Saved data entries
- - - - -

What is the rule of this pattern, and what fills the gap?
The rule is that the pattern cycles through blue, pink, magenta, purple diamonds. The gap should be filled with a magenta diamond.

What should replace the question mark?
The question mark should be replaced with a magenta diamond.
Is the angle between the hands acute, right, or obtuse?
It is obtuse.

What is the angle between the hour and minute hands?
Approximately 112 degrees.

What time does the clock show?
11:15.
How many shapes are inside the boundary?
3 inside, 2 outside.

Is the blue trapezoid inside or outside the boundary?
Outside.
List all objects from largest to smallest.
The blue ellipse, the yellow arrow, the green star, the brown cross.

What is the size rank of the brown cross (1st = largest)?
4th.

- - - - -

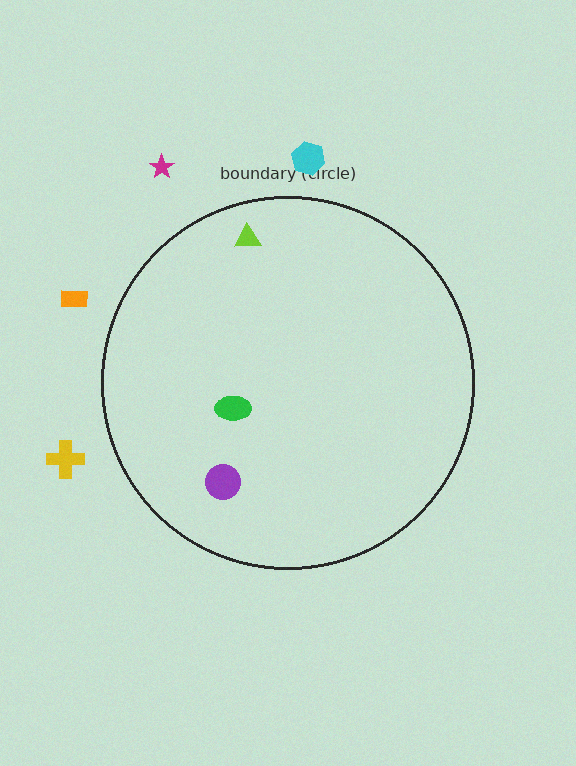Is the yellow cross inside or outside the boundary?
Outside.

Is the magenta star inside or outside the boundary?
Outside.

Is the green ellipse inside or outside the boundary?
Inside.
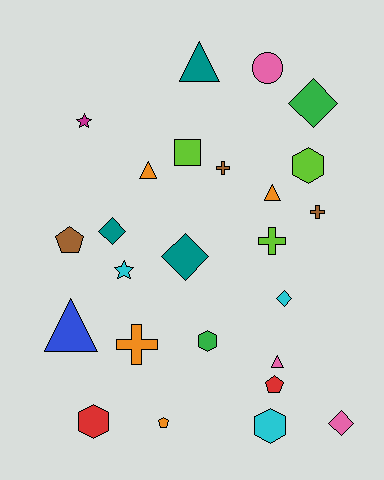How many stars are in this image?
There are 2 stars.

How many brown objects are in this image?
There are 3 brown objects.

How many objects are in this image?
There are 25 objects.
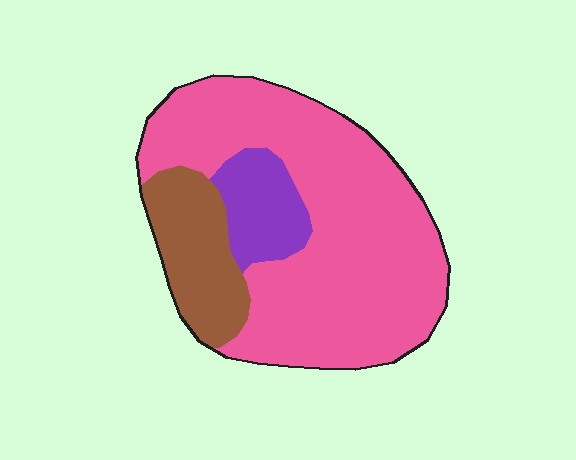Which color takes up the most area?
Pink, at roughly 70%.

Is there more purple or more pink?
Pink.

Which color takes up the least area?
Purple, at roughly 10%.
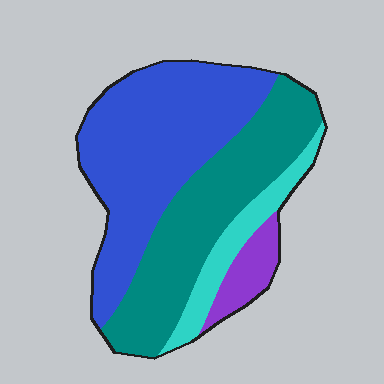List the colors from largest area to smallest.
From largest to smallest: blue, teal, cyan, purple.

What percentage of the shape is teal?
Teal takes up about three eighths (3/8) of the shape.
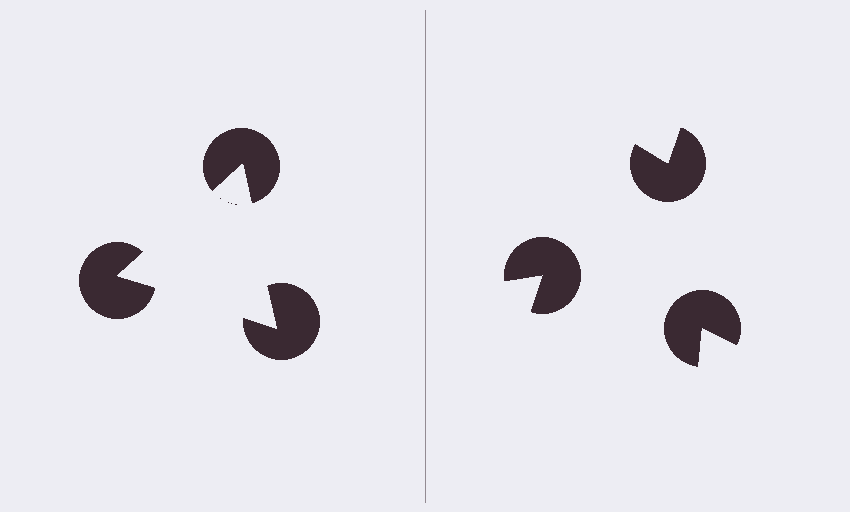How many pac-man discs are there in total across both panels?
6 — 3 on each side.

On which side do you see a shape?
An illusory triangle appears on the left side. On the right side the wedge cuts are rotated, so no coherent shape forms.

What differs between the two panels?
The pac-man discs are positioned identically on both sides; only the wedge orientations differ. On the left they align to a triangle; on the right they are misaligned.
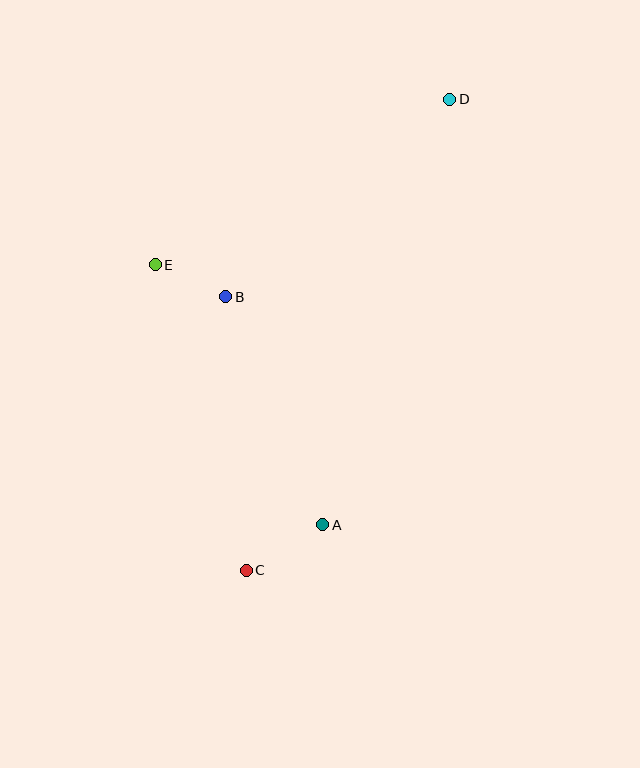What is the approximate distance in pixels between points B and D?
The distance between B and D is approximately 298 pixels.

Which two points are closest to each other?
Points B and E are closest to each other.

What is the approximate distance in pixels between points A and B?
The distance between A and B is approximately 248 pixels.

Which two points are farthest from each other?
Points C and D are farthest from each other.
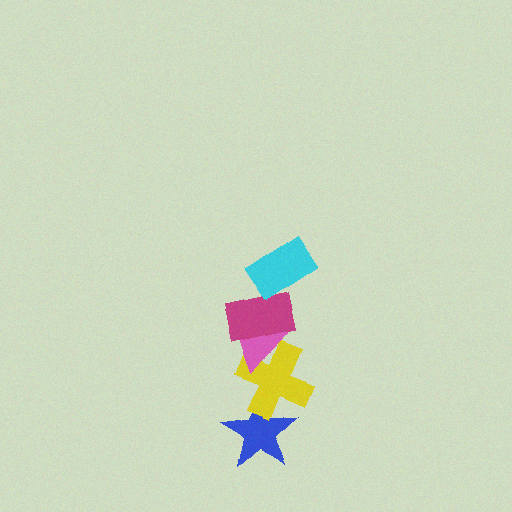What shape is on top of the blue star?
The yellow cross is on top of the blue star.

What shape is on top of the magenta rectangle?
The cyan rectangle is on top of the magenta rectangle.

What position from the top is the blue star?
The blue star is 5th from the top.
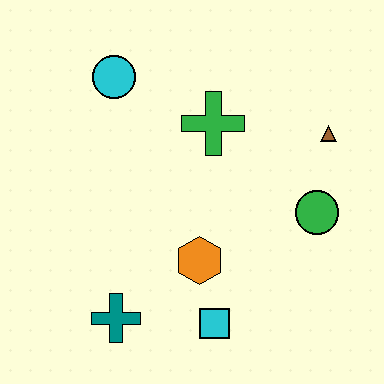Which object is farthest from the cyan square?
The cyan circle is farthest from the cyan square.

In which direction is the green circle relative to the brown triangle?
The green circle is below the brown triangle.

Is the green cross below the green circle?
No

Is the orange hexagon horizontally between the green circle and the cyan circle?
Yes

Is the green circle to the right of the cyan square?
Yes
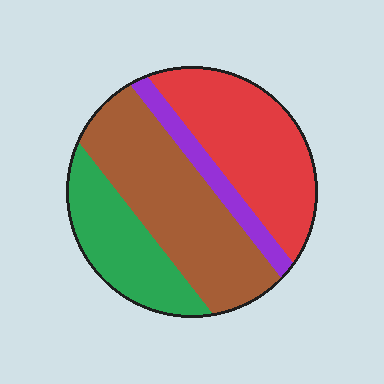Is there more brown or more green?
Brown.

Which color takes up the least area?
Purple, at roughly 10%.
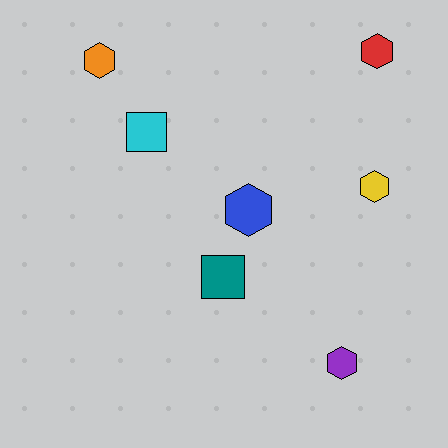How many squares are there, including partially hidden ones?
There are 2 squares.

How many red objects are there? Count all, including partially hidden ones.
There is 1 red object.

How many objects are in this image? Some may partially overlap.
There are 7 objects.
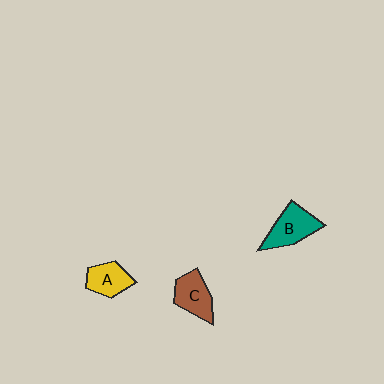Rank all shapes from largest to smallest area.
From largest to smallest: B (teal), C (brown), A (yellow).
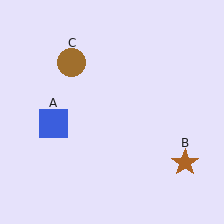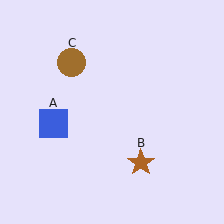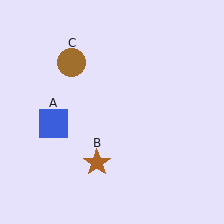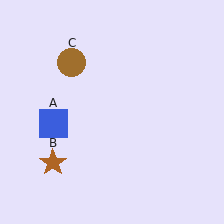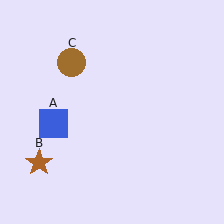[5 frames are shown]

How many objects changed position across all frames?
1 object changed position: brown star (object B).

- - - - -

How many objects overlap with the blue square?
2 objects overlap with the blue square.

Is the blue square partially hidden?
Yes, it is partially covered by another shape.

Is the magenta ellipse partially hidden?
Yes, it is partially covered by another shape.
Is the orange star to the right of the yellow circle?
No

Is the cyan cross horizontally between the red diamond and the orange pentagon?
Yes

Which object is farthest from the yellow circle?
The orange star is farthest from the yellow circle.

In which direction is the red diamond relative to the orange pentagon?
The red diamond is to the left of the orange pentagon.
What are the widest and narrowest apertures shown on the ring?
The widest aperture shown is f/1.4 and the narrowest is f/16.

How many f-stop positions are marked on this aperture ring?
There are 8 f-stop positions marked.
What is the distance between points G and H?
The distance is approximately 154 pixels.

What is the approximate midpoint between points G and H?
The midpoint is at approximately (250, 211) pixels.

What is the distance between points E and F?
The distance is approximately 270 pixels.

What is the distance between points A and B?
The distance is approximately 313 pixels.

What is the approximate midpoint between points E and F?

- - - - -

• [Description of the task]
In the listing above, find the line containing "How many red" and the line containing "[5 frames are shown]", then output those two lines and everything between them exactly as written, without the images.

• [Result]
How many red objects are there? Count all, including partially hidden ones.
There is 1 red object.

How many objects are in this image? Some may partially overlap.
There are 7 objects.
Rank all shapes from largest to smallest area.
From largest to smallest: B (teal), C (brown), A (yellow).
[5 frames are shown]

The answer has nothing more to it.